Each record must be returned exactly, apart from the pictures, which stay out.

*** Block opens ***

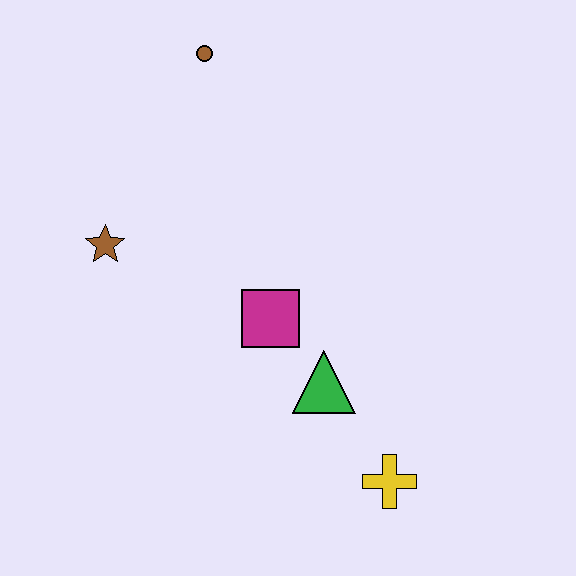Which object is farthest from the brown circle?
The yellow cross is farthest from the brown circle.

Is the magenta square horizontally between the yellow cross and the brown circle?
Yes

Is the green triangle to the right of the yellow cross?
No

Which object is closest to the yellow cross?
The green triangle is closest to the yellow cross.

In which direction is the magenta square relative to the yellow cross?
The magenta square is above the yellow cross.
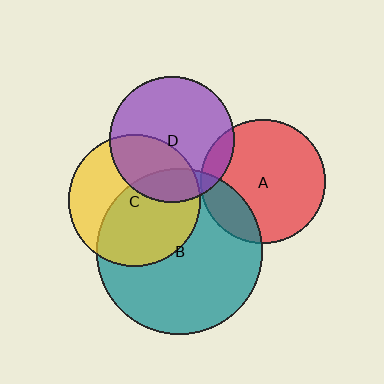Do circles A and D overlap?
Yes.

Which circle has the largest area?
Circle B (teal).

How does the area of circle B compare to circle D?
Approximately 1.8 times.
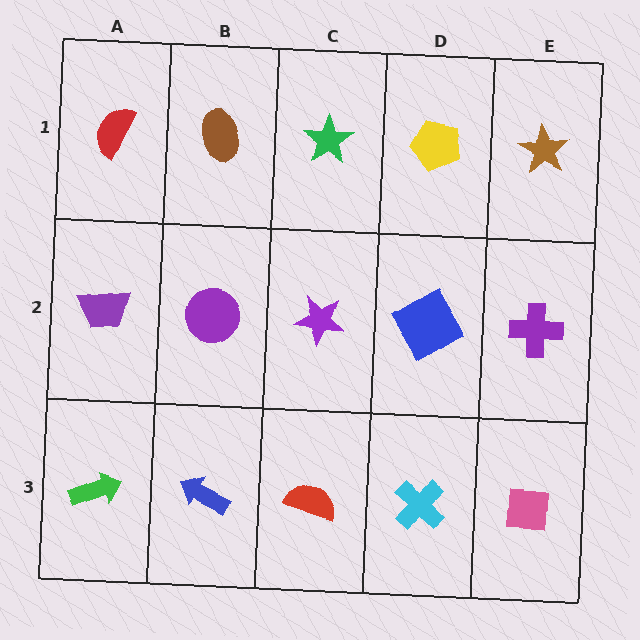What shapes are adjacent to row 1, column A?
A purple trapezoid (row 2, column A), a brown ellipse (row 1, column B).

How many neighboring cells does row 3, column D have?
3.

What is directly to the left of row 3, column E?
A cyan cross.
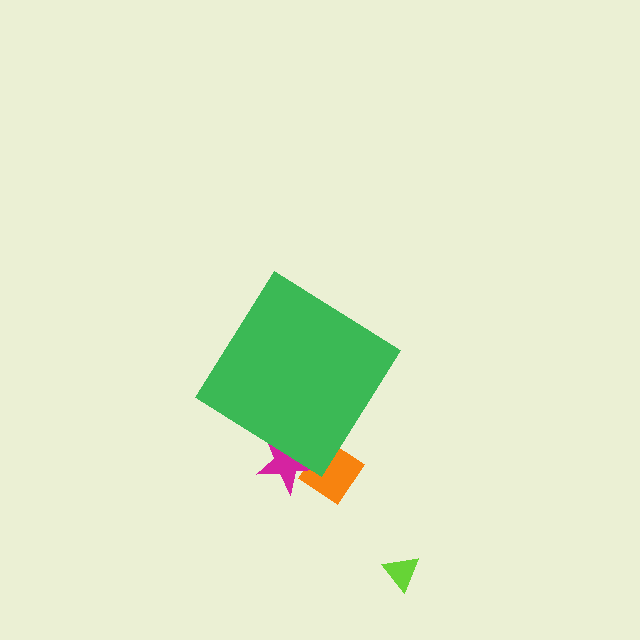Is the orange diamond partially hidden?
Yes, the orange diamond is partially hidden behind the green diamond.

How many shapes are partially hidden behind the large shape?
2 shapes are partially hidden.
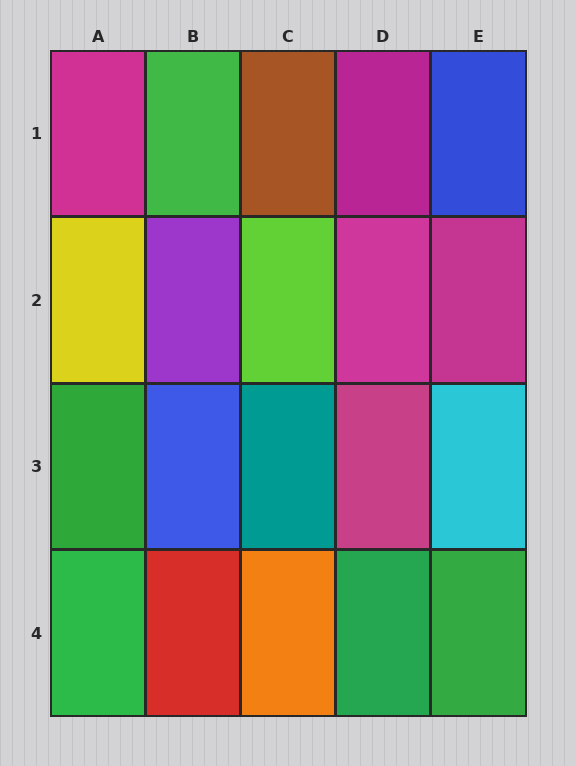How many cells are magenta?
5 cells are magenta.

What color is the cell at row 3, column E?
Cyan.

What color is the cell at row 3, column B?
Blue.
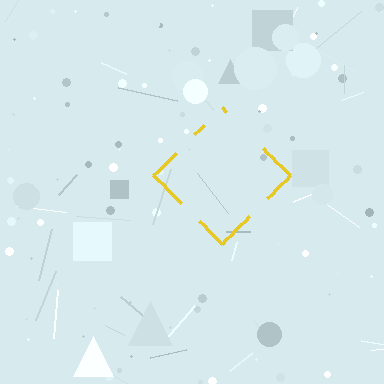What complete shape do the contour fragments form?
The contour fragments form a diamond.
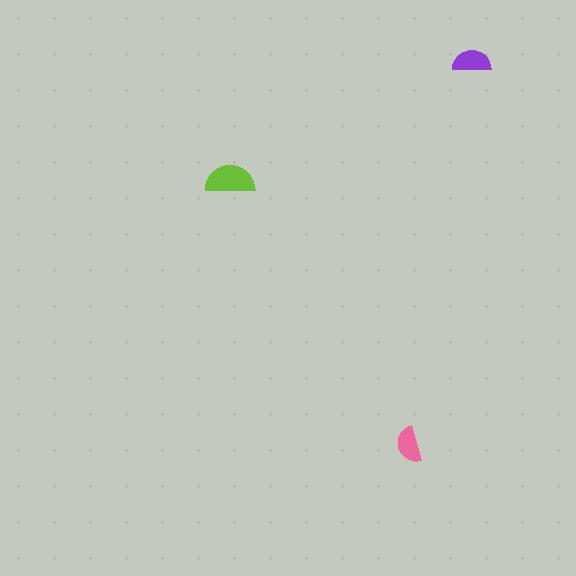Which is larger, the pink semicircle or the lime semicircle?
The lime one.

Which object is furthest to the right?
The purple semicircle is rightmost.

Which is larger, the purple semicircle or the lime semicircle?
The lime one.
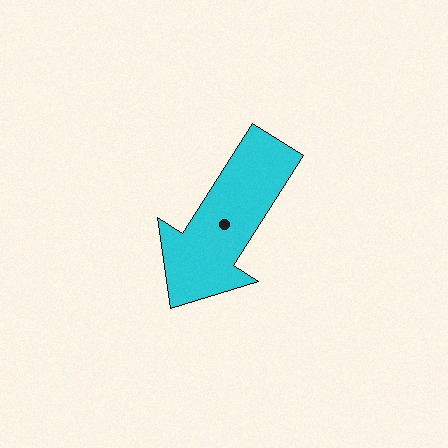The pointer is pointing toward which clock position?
Roughly 7 o'clock.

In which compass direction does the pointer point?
Southwest.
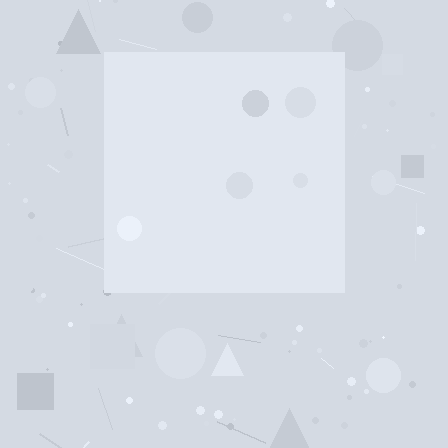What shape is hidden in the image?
A square is hidden in the image.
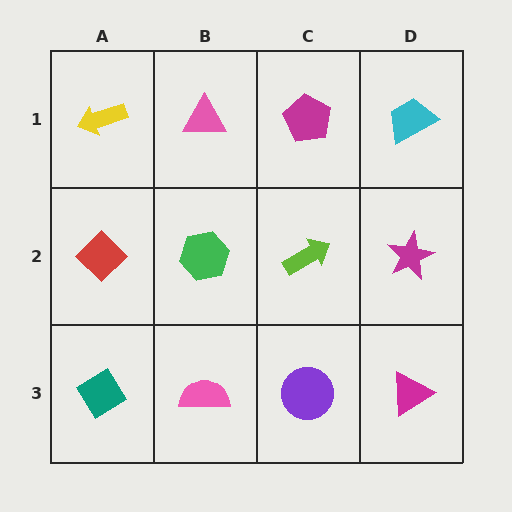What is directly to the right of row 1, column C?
A cyan trapezoid.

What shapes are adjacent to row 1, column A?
A red diamond (row 2, column A), a pink triangle (row 1, column B).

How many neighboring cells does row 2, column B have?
4.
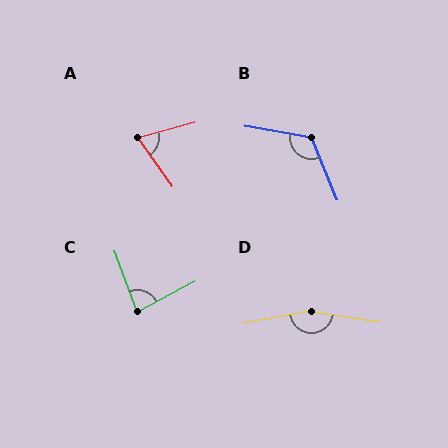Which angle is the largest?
D, at approximately 161 degrees.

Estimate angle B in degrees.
Approximately 122 degrees.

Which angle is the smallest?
A, at approximately 69 degrees.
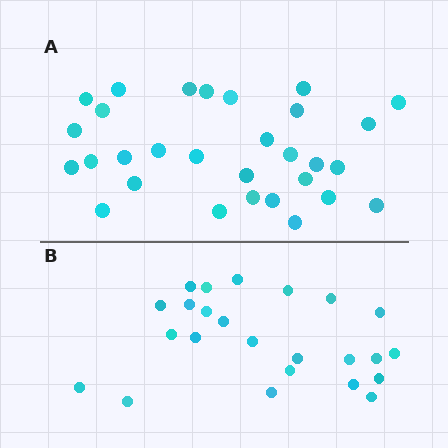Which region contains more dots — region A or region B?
Region A (the top region) has more dots.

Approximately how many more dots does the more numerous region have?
Region A has about 6 more dots than region B.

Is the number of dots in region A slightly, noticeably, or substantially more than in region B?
Region A has noticeably more, but not dramatically so. The ratio is roughly 1.2 to 1.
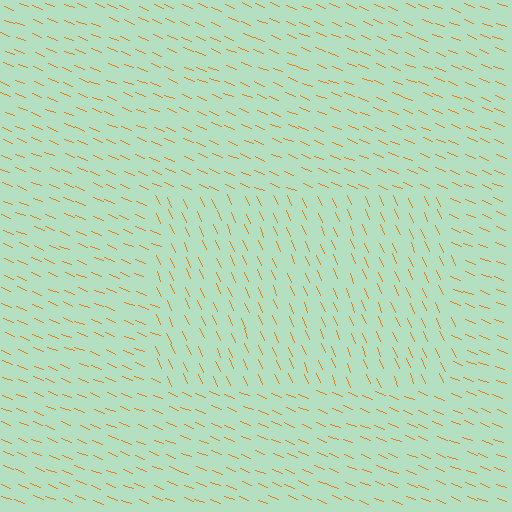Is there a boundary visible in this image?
Yes, there is a texture boundary formed by a change in line orientation.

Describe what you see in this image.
The image is filled with small orange line segments. A rectangle region in the image has lines oriented differently from the surrounding lines, creating a visible texture boundary.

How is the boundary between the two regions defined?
The boundary is defined purely by a change in line orientation (approximately 45 degrees difference). All lines are the same color and thickness.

*** Block closes ***

Answer for this exercise
Which object is farthest from the brown circle?
The yellow cross is farthest from the brown circle.

Is the magenta square horizontally between the yellow cross and the brown circle?
Yes

Is the green triangle to the right of the yellow cross?
No

Which object is closest to the yellow cross?
The green triangle is closest to the yellow cross.

In which direction is the magenta square relative to the yellow cross?
The magenta square is above the yellow cross.
Do circles A and D overlap?
Yes.

Which circle has the largest area?
Circle B (teal).

How does the area of circle B compare to circle D?
Approximately 1.8 times.
What shapes are adjacent to row 1, column A?
A purple trapezoid (row 2, column A), a brown ellipse (row 1, column B).

How many neighboring cells does row 3, column D have?
3.

What is directly to the left of row 3, column E?
A cyan cross.
Is the orange diamond partially hidden?
Yes, the orange diamond is partially hidden behind the green diamond.

How many shapes are partially hidden behind the large shape?
2 shapes are partially hidden.
How many cells are magenta?
5 cells are magenta.

What color is the cell at row 3, column E?
Cyan.

What color is the cell at row 3, column B?
Blue.
What complete shape do the contour fragments form?
The contour fragments form a diamond.
Which is larger, the pink semicircle or the lime semicircle?
The lime one.

Which object is furthest to the right?
The purple semicircle is rightmost.

Which is larger, the purple semicircle or the lime semicircle?
The lime one.
The pointer is pointing toward which clock position?
Roughly 7 o'clock.

In which compass direction does the pointer point?
Southwest.
What shape is hidden in the image?
A square is hidden in the image.
What is directly to the right of row 1, column C?
A cyan trapezoid.

What shapes are adjacent to row 1, column A?
A red diamond (row 2, column A), a pink triangle (row 1, column B).

How many neighboring cells does row 2, column B have?
4.
Which angle is the largest?
D, at approximately 161 degrees.

Estimate angle B in degrees.
Approximately 122 degrees.

Which angle is the smallest?
A, at approximately 69 degrees.
Which region contains more dots — region A or region B?
Region A (the top region) has more dots.

Approximately how many more dots does the more numerous region have?
Region A has about 6 more dots than region B.

Is the number of dots in region A slightly, noticeably, or substantially more than in region B?
Region A has noticeably more, but not dramatically so. The ratio is roughly 1.2 to 1.
Is there a boundary visible in this image?
Yes, there is a texture boundary formed by a change in line orientation.

Describe what you see in this image.
The image is filled with small orange line segments. A rectangle region in the image has lines oriented differently from the surrounding lines, creating a visible texture boundary.

How is the boundary between the two regions defined?
The boundary is defined purely by a change in line orientation (approximately 45 degrees difference). All lines are the same color and thickness.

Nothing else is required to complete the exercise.